* Instructions for the task
Go through the entries below and print each one exactly, leaving out pictures.

** Start Given entries **

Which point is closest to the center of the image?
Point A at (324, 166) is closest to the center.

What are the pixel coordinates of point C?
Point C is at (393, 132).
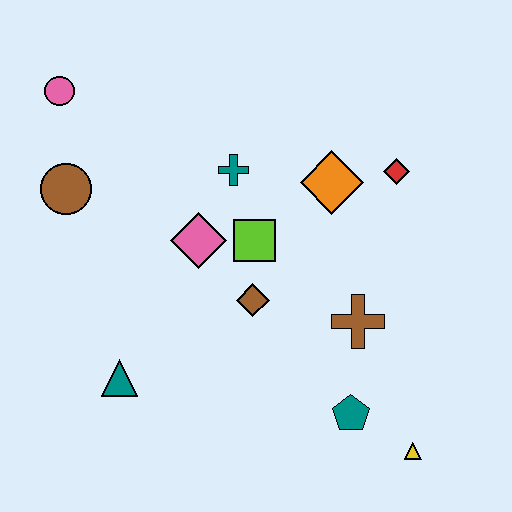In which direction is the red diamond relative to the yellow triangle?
The red diamond is above the yellow triangle.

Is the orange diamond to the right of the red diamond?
No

** End Given entries **

* Exercise output
Which point is closest to the center of the image?
Point A at (324, 166) is closest to the center.

What are the pixel coordinates of point C?
Point C is at (393, 132).
In which direction is the red diamond relative to the yellow triangle?
The red diamond is above the yellow triangle.

Is the orange diamond to the right of the red diamond?
No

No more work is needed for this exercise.